# Aim:
Each record below should appear again exactly as written.

___ Supplied material ___

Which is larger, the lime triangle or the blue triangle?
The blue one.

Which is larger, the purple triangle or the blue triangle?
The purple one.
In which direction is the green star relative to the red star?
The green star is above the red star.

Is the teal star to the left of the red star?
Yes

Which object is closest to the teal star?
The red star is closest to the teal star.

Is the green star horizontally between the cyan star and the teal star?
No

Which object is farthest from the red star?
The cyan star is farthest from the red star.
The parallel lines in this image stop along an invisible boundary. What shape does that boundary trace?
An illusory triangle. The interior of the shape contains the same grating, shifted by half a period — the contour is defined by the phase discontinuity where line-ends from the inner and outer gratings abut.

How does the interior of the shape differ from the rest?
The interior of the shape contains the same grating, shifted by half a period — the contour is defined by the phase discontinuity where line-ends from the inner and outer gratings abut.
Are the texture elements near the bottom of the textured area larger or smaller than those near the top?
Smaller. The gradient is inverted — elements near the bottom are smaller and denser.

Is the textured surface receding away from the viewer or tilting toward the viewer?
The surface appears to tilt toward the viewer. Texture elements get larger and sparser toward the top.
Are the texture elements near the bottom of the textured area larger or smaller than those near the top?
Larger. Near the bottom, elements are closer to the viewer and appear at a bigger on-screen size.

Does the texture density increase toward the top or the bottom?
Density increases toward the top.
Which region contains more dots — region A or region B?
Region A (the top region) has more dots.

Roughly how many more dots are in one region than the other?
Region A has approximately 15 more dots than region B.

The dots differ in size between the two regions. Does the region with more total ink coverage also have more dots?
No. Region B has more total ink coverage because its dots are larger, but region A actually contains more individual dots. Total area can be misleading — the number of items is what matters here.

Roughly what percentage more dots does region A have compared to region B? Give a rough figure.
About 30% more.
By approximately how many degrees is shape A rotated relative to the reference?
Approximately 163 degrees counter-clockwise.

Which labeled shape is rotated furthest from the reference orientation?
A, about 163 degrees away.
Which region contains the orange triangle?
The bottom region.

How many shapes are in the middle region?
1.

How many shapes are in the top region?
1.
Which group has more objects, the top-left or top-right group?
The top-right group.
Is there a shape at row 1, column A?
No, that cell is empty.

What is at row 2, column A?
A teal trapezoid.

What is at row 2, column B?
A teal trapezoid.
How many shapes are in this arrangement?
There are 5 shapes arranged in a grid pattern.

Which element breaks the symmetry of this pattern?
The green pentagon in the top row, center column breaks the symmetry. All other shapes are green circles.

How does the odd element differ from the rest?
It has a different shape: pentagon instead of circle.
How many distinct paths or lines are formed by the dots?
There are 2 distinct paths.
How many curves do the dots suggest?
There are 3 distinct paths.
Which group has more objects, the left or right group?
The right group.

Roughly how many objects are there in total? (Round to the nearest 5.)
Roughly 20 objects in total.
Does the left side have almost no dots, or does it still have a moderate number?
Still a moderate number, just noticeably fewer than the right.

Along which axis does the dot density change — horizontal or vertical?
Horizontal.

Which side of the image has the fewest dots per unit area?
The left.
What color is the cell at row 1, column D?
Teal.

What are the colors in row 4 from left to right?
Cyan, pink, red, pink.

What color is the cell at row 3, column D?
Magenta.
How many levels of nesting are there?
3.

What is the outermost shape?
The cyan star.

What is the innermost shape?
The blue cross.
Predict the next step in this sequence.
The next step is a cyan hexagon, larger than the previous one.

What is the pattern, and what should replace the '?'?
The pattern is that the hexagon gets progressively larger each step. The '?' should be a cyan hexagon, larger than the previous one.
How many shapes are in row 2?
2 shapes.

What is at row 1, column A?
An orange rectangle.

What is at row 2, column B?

___

# Solution for this task:
Which is larger, the lime triangle or the blue triangle?
The blue one.

Which is larger, the purple triangle or the blue triangle?
The purple one.
In which direction is the green star relative to the red star?
The green star is above the red star.

Is the teal star to the left of the red star?
Yes

Which object is closest to the teal star?
The red star is closest to the teal star.

Is the green star horizontally between the cyan star and the teal star?
No

Which object is farthest from the red star?
The cyan star is farthest from the red star.
The parallel lines in this image stop along an invisible boundary. What shape does that boundary trace?
An illusory triangle. The interior of the shape contains the same grating, shifted by half a period — the contour is defined by the phase discontinuity where line-ends from the inner and outer gratings abut.

How does the interior of the shape differ from the rest?
The interior of the shape contains the same grating, shifted by half a period — the contour is defined by the phase discontinuity where line-ends from the inner and outer gratings abut.
Are the texture elements near the bottom of the textured area larger or smaller than those near the top?
Smaller. The gradient is inverted — elements near the bottom are smaller and denser.

Is the textured surface receding away from the viewer or tilting toward the viewer?
The surface appears to tilt toward the viewer. Texture elements get larger and sparser toward the top.
Are the texture elements near the bottom of the textured area larger or smaller than those near the top?
Larger. Near the bottom, elements are closer to the viewer and appear at a bigger on-screen size.

Does the texture density increase toward the top or the bottom?
Density increases toward the top.
Which region contains more dots — region A or region B?
Region A (the top region) has more dots.

Roughly how many more dots are in one region than the other?
Region A has approximately 15 more dots than region B.

The dots differ in size between the two regions. Does the region with more total ink coverage also have more dots?
No. Region B has more total ink coverage because its dots are larger, but region A actually contains more individual dots. Total area can be misleading — the number of items is what matters here.

Roughly what percentage more dots does region A have compared to region B? Give a rough figure.
About 30% more.
By approximately how many degrees is shape A rotated relative to the reference?
Approximately 163 degrees counter-clockwise.

Which labeled shape is rotated furthest from the reference orientation?
A, about 163 degrees away.
Which region contains the orange triangle?
The bottom region.

How many shapes are in the middle region?
1.

How many shapes are in the top region?
1.
Which group has more objects, the top-left or top-right group?
The top-right group.
Is there a shape at row 1, column A?
No, that cell is empty.

What is at row 2, column A?
A teal trapezoid.

What is at row 2, column B?
A teal trapezoid.
How many shapes are in this arrangement?
There are 5 shapes arranged in a grid pattern.

Which element breaks the symmetry of this pattern?
The green pentagon in the top row, center column breaks the symmetry. All other shapes are green circles.

How does the odd element differ from the rest?
It has a different shape: pentagon instead of circle.
How many distinct paths or lines are formed by the dots?
There are 2 distinct paths.
How many curves do the dots suggest?
There are 3 distinct paths.
Which group has more objects, the left or right group?
The right group.

Roughly how many objects are there in total? (Round to the nearest 5.)
Roughly 20 objects in total.
Does the left side have almost no dots, or does it still have a moderate number?
Still a moderate number, just noticeably fewer than the right.

Along which axis does the dot density change — horizontal or vertical?
Horizontal.

Which side of the image has the fewest dots per unit area?
The left.
What color is the cell at row 1, column D?
Teal.

What are the colors in row 4 from left to right?
Cyan, pink, red, pink.

What color is the cell at row 3, column D?
Magenta.
How many levels of nesting are there?
3.

What is the outermost shape?
The cyan star.

What is the innermost shape?
The blue cross.
Predict the next step in this sequence.
The next step is a cyan hexagon, larger than the previous one.

What is the pattern, and what should replace the '?'?
The pattern is that the hexagon gets progressively larger each step. The '?' should be a cyan hexagon, larger than the previous one.
How many shapes are in row 2?
2 shapes.

What is at row 1, column A?
An orange rectangle.

What is at row 2, column B?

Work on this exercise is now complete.